[start GIVEN RECORDS]
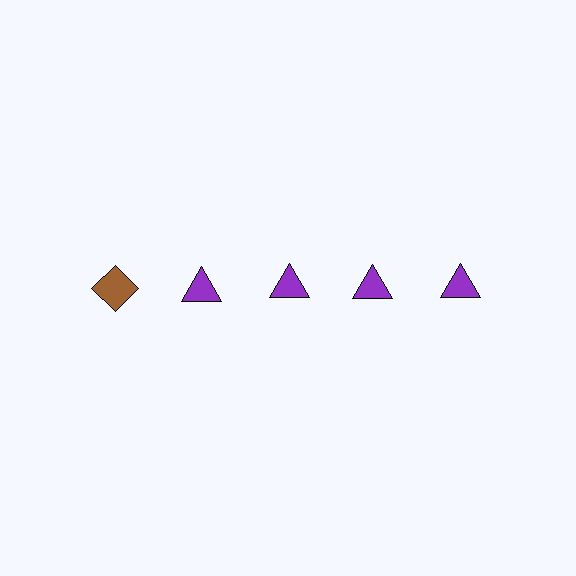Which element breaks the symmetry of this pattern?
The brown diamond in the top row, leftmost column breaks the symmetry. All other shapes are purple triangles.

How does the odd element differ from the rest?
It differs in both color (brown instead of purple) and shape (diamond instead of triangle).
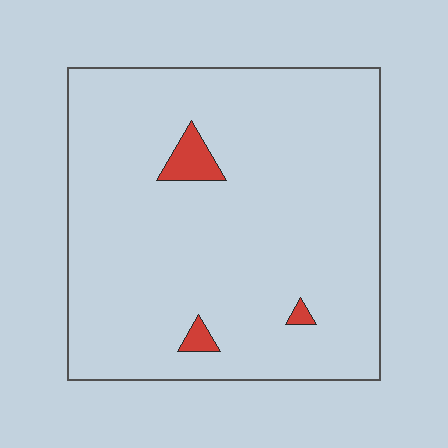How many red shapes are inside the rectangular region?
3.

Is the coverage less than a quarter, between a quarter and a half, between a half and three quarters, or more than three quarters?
[end GIVEN RECORDS]
PROBLEM DESCRIPTION –
Ignore the images and quote every line of the listing exactly.

PROBLEM SOLUTION –
Which element breaks the symmetry of this pattern?
The brown diamond in the top row, leftmost column breaks the symmetry. All other shapes are purple triangles.

How does the odd element differ from the rest?
It differs in both color (brown instead of purple) and shape (diamond instead of triangle).
How many red shapes are inside the rectangular region?
3.

Is the coverage less than a quarter, between a quarter and a half, between a half and three quarters, or more than three quarters?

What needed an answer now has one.